WRITTEN INSTRUCTION
Give the entries again exactly, every one of them.
═════ RECORDS PROVIDED ═════
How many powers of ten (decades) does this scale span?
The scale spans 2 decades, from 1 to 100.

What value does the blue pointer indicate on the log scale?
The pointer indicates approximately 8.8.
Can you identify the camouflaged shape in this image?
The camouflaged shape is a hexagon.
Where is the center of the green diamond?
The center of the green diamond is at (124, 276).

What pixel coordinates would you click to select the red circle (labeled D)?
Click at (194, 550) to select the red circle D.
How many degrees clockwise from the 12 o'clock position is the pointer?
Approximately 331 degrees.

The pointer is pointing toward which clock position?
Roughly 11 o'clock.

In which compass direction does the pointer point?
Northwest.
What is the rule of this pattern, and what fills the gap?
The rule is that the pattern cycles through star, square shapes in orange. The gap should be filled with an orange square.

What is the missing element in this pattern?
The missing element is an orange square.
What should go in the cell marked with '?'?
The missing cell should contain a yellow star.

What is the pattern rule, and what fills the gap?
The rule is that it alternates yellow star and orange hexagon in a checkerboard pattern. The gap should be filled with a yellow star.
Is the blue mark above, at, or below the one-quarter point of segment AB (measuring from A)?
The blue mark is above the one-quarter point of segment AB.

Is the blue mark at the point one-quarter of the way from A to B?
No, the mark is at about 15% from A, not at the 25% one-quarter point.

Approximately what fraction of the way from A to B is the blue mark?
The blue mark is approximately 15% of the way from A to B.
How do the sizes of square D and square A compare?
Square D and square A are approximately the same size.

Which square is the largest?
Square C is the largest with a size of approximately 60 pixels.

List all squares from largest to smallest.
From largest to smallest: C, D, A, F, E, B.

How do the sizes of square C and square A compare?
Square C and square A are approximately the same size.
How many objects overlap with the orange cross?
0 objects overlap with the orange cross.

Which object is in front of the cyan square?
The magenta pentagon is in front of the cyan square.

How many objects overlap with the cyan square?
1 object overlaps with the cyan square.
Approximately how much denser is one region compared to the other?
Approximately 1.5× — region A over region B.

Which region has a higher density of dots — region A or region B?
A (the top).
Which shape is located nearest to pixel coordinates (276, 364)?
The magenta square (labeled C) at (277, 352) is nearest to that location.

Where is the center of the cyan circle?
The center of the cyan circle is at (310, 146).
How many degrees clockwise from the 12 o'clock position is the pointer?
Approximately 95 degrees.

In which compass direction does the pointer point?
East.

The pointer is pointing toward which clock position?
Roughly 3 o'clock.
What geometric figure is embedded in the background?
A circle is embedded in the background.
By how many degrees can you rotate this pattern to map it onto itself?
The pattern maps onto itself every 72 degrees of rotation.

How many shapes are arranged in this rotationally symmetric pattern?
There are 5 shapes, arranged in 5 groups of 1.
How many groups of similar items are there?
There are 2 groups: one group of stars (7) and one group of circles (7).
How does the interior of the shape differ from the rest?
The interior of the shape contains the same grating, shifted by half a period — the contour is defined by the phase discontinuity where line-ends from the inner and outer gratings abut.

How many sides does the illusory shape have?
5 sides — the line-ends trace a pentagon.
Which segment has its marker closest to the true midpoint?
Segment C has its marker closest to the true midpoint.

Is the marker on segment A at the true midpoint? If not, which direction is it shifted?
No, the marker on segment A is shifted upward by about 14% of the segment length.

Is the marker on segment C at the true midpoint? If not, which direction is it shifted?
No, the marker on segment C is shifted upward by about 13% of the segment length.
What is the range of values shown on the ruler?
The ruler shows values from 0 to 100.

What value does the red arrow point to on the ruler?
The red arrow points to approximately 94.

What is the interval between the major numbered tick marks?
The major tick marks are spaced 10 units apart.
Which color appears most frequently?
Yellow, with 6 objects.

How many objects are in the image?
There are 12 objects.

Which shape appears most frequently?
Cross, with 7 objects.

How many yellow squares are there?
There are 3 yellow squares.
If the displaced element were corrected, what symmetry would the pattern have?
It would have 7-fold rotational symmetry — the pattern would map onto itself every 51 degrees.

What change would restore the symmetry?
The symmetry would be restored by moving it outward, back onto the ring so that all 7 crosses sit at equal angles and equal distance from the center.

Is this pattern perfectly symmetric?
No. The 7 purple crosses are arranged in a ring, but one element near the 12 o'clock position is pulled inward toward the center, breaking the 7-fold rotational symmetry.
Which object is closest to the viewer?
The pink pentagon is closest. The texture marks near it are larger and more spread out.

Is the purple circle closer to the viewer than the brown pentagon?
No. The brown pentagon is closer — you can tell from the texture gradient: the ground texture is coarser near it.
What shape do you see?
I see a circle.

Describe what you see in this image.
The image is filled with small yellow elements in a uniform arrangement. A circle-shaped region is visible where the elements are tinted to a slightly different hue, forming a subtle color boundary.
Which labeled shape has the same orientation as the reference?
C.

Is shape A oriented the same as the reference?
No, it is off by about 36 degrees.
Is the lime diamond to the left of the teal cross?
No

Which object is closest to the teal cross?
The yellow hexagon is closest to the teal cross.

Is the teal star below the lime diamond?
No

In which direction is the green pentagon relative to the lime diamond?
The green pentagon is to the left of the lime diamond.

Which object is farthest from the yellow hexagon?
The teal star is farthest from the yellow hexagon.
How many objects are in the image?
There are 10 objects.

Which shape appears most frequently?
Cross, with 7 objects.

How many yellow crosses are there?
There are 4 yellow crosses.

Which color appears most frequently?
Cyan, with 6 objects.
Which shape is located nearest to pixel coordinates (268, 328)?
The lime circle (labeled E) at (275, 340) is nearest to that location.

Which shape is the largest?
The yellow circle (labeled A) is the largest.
═════
EXPECTED OUTPUT
How many powers of ten (decades) does this scale span?
The scale spans 2 decades, from 1 to 100.

What value does the blue pointer indicate on the log scale?
The pointer indicates approximately 8.8.
Can you identify the camouflaged shape in this image?
The camouflaged shape is a hexagon.
Where is the center of the green diamond?
The center of the green diamond is at (124, 276).

What pixel coordinates would you click to select the red circle (labeled D)?
Click at (194, 550) to select the red circle D.
How many degrees clockwise from the 12 o'clock position is the pointer?
Approximately 331 degrees.

The pointer is pointing toward which clock position?
Roughly 11 o'clock.

In which compass direction does the pointer point?
Northwest.
What is the rule of this pattern, and what fills the gap?
The rule is that the pattern cycles through star, square shapes in orange. The gap should be filled with an orange square.

What is the missing element in this pattern?
The missing element is an orange square.
What should go in the cell marked with '?'?
The missing cell should contain a yellow star.

What is the pattern rule, and what fills the gap?
The rule is that it alternates yellow star and orange hexagon in a checkerboard pattern. The gap should be filled with a yellow star.
Is the blue mark above, at, or below the one-quarter point of segment AB (measuring from A)?
The blue mark is above the one-quarter point of segment AB.

Is the blue mark at the point one-quarter of the way from A to B?
No, the mark is at about 15% from A, not at the 25% one-quarter point.

Approximately what fraction of the way from A to B is the blue mark?
The blue mark is approximately 15% of the way from A to B.
How do the sizes of square D and square A compare?
Square D and square A are approximately the same size.

Which square is the largest?
Square C is the largest with a size of approximately 60 pixels.

List all squares from largest to smallest.
From largest to smallest: C, D, A, F, E, B.

How do the sizes of square C and square A compare?
Square C and square A are approximately the same size.
How many objects overlap with the orange cross?
0 objects overlap with the orange cross.

Which object is in front of the cyan square?
The magenta pentagon is in front of the cyan square.

How many objects overlap with the cyan square?
1 object overlaps with the cyan square.
Approximately how much denser is one region compared to the other?
Approximately 1.5× — region A over region B.

Which region has a higher density of dots — region A or region B?
A (the top).
Which shape is located nearest to pixel coordinates (276, 364)?
The magenta square (labeled C) at (277, 352) is nearest to that location.

Where is the center of the cyan circle?
The center of the cyan circle is at (310, 146).
How many degrees clockwise from the 12 o'clock position is the pointer?
Approximately 95 degrees.

In which compass direction does the pointer point?
East.

The pointer is pointing toward which clock position?
Roughly 3 o'clock.
What geometric figure is embedded in the background?
A circle is embedded in the background.
By how many degrees can you rotate this pattern to map it onto itself?
The pattern maps onto itself every 72 degrees of rotation.

How many shapes are arranged in this rotationally symmetric pattern?
There are 5 shapes, arranged in 5 groups of 1.
How many groups of similar items are there?
There are 2 groups: one group of stars (7) and one group of circles (7).
How does the interior of the shape differ from the rest?
The interior of the shape contains the same grating, shifted by half a period — the contour is defined by the phase discontinuity where line-ends from the inner and outer gratings abut.

How many sides does the illusory shape have?
5 sides — the line-ends trace a pentagon.
Which segment has its marker closest to the true midpoint?
Segment C has its marker closest to the true midpoint.

Is the marker on segment A at the true midpoint? If not, which direction is it shifted?
No, the marker on segment A is shifted upward by about 14% of the segment length.

Is the marker on segment C at the true midpoint? If not, which direction is it shifted?
No, the marker on segment C is shifted upward by about 13% of the segment length.
What is the range of values shown on the ruler?
The ruler shows values from 0 to 100.

What value does the red arrow point to on the ruler?
The red arrow points to approximately 94.

What is the interval between the major numbered tick marks?
The major tick marks are spaced 10 units apart.
Which color appears most frequently?
Yellow, with 6 objects.

How many objects are in the image?
There are 12 objects.

Which shape appears most frequently?
Cross, with 7 objects.

How many yellow squares are there?
There are 3 yellow squares.
If the displaced element were corrected, what symmetry would the pattern have?
It would have 7-fold rotational symmetry — the pattern would map onto itself every 51 degrees.

What change would restore the symmetry?
The symmetry would be restored by moving it outward, back onto the ring so that all 7 crosses sit at equal angles and equal distance from the center.

Is this pattern perfectly symmetric?
No. The 7 purple crosses are arranged in a ring, but one element near the 12 o'clock position is pulled inward toward the center, breaking the 7-fold rotational symmetry.
Which object is closest to the viewer?
The pink pentagon is closest. The texture marks near it are larger and more spread out.

Is the purple circle closer to the viewer than the brown pentagon?
No. The brown pentagon is closer — you can tell from the texture gradient: the ground texture is coarser near it.
What shape do you see?
I see a circle.

Describe what you see in this image.
The image is filled with small yellow elements in a uniform arrangement. A circle-shaped region is visible where the elements are tinted to a slightly different hue, forming a subtle color boundary.
Which labeled shape has the same orientation as the reference?
C.

Is shape A oriented the same as the reference?
No, it is off by about 36 degrees.
Is the lime diamond to the left of the teal cross?
No

Which object is closest to the teal cross?
The yellow hexagon is closest to the teal cross.

Is the teal star below the lime diamond?
No

In which direction is the green pentagon relative to the lime diamond?
The green pentagon is to the left of the lime diamond.

Which object is farthest from the yellow hexagon?
The teal star is farthest from the yellow hexagon.
How many objects are in the image?
There are 10 objects.

Which shape appears most frequently?
Cross, with 7 objects.

How many yellow crosses are there?
There are 4 yellow crosses.

Which color appears most frequently?
Cyan, with 6 objects.
Which shape is located nearest to pixel coordinates (268, 328)?
The lime circle (labeled E) at (275, 340) is nearest to that location.

Which shape is the largest?
The yellow circle (labeled A) is the largest.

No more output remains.